_WHAT TO DO_
Copy word for word the lines in the records below, starting at the line with "What is the length of the yellow segment?" and ending at the line with "How many shapes are inside the boundary?". Skip the pictures.

_PROVIDED RECORDS_
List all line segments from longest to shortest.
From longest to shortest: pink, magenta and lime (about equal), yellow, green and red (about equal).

---

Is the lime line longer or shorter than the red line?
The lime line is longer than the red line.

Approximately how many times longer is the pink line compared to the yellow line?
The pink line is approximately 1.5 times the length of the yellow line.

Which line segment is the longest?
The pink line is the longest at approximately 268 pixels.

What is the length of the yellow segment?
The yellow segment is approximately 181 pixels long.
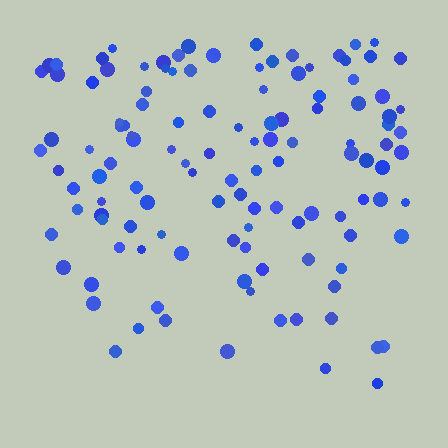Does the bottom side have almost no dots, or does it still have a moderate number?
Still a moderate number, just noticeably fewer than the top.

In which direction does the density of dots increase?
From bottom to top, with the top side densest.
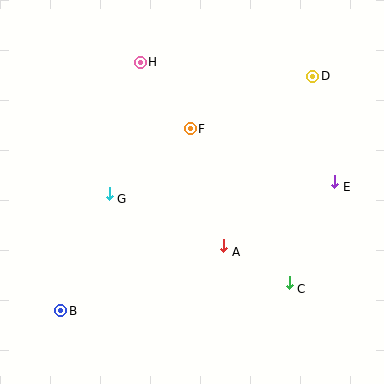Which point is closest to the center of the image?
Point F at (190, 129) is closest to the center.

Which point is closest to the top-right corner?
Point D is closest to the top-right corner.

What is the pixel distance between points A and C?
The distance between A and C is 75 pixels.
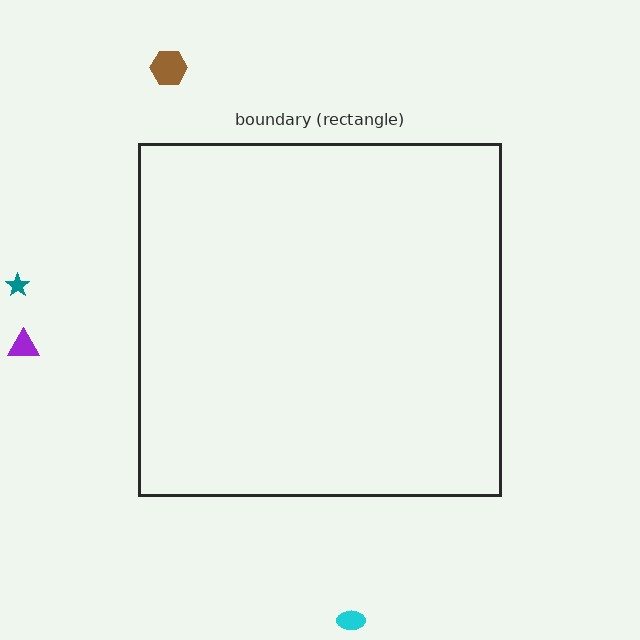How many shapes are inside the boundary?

_FINAL RESULT_
What is the length of the yellow segment?
The yellow segment is approximately 181 pixels long.
Does the bottom side have almost no dots, or does it still have a moderate number?
Still a moderate number, just noticeably fewer than the top.

In which direction does the density of dots increase?
From bottom to top, with the top side densest.
Which point is closest to the center of the image?
Point F at (190, 129) is closest to the center.

Which point is closest to the top-right corner?
Point D is closest to the top-right corner.

What is the pixel distance between points A and C?
The distance between A and C is 75 pixels.
How many shapes are inside the boundary?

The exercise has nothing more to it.